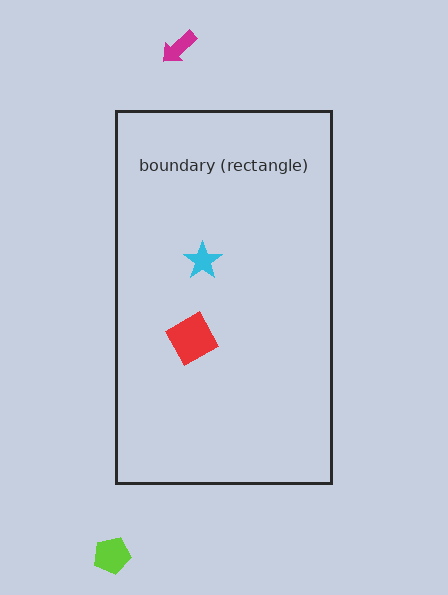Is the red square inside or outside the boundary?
Inside.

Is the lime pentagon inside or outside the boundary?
Outside.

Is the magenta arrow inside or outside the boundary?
Outside.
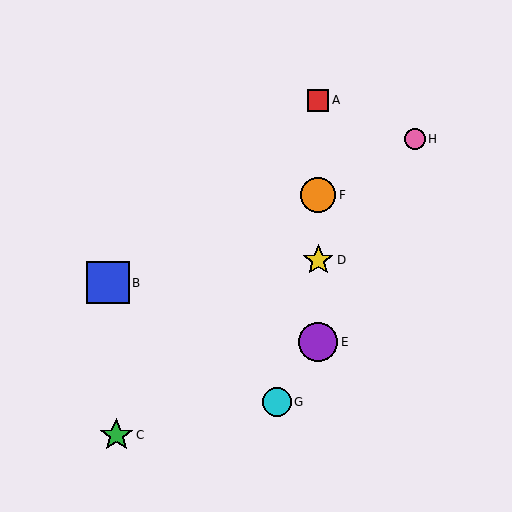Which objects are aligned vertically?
Objects A, D, E, F are aligned vertically.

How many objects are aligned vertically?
4 objects (A, D, E, F) are aligned vertically.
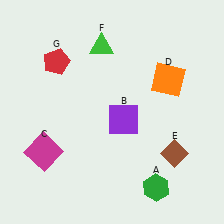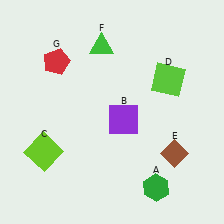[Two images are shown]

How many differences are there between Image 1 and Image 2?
There are 2 differences between the two images.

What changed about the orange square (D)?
In Image 1, D is orange. In Image 2, it changed to lime.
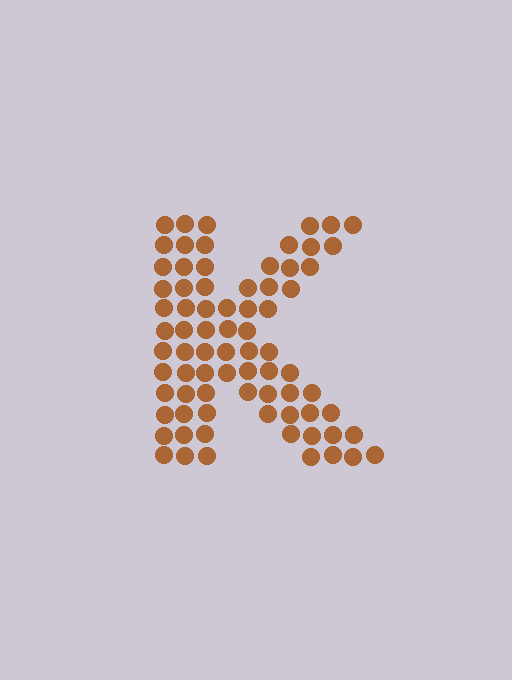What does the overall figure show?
The overall figure shows the letter K.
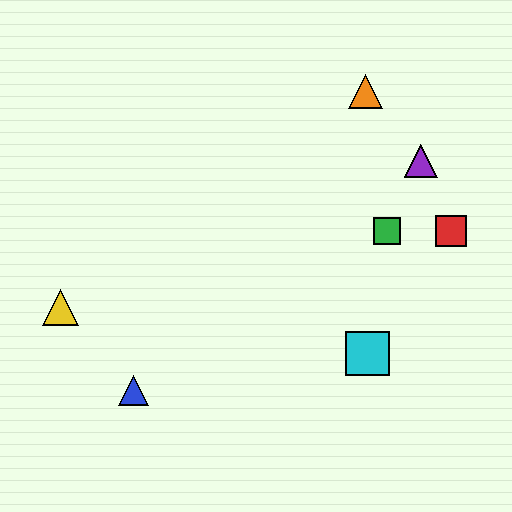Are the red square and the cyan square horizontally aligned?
No, the red square is at y≈231 and the cyan square is at y≈354.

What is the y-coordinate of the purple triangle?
The purple triangle is at y≈161.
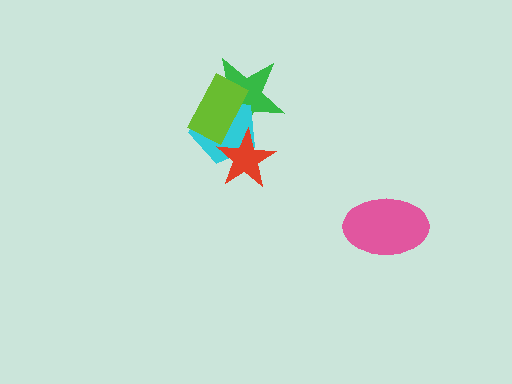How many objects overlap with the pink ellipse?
0 objects overlap with the pink ellipse.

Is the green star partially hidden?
Yes, it is partially covered by another shape.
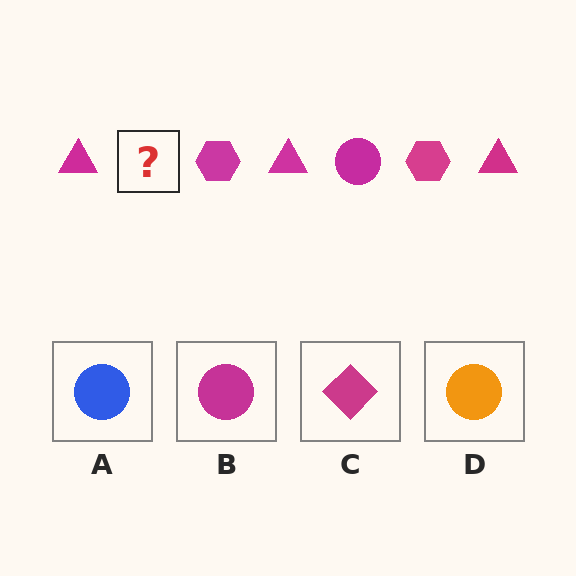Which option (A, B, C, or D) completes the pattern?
B.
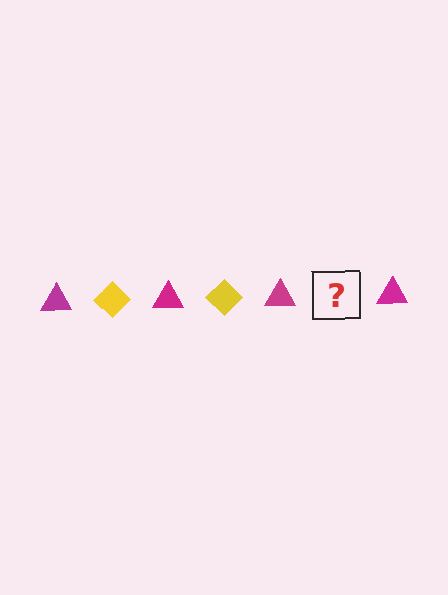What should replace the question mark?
The question mark should be replaced with a yellow diamond.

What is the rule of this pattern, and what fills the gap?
The rule is that the pattern alternates between magenta triangle and yellow diamond. The gap should be filled with a yellow diamond.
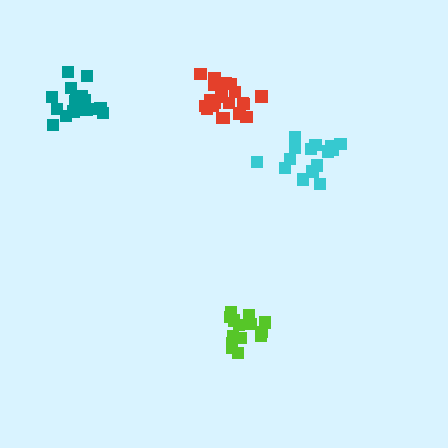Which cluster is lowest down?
The lime cluster is bottommost.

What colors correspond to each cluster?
The clusters are colored: red, teal, lime, cyan.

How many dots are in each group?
Group 1: 20 dots, Group 2: 17 dots, Group 3: 15 dots, Group 4: 16 dots (68 total).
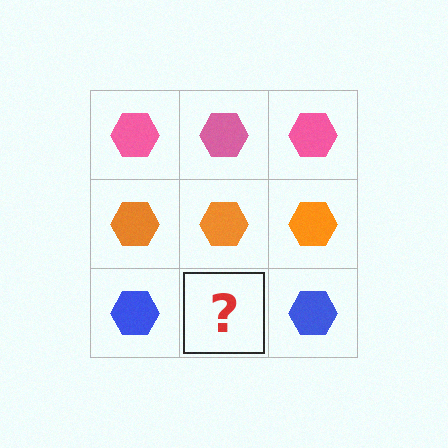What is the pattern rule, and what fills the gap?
The rule is that each row has a consistent color. The gap should be filled with a blue hexagon.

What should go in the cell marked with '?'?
The missing cell should contain a blue hexagon.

──────

The lines to repeat start at the one holding "How many objects are aligned vertically?" and run through the last line of the records above; write them out exactly, both ends included, but not the pictures.

How many objects are aligned vertically?
4 objects (A, D, E, F) are aligned vertically.
[Two images are shown]

How many differences are there between Image 1 and Image 2?
There are 2 differences between the two images.

What changed about the orange square (D)?
In Image 1, D is orange. In Image 2, it changed to lime.
What does the overall figure show?
The overall figure shows the letter K.
Are the red square and the cyan square horizontally aligned?
No, the red square is at y≈231 and the cyan square is at y≈354.

What is the y-coordinate of the purple triangle?
The purple triangle is at y≈161.
How many objects overlap with the pink ellipse?
0 objects overlap with the pink ellipse.

Is the green star partially hidden?
Yes, it is partially covered by another shape.
Which option (A, B, C, or D) completes the pattern?
B.
What should replace the question mark?
The question mark should be replaced with a yellow diamond.

What is the rule of this pattern, and what fills the gap?
The rule is that the pattern alternates between magenta triangle and yellow diamond. The gap should be filled with a yellow diamond.
Which cluster is lowest down?
The lime cluster is bottommost.

What colors correspond to each cluster?
The clusters are colored: red, teal, lime, cyan.

How many dots are in each group?
Group 1: 20 dots, Group 2: 17 dots, Group 3: 15 dots, Group 4: 16 dots (68 total).
What is the pattern rule, and what fills the gap?
The rule is that each row has a consistent color. The gap should be filled with a blue hexagon.

What should go in the cell marked with '?'?
The missing cell should contain a blue hexagon.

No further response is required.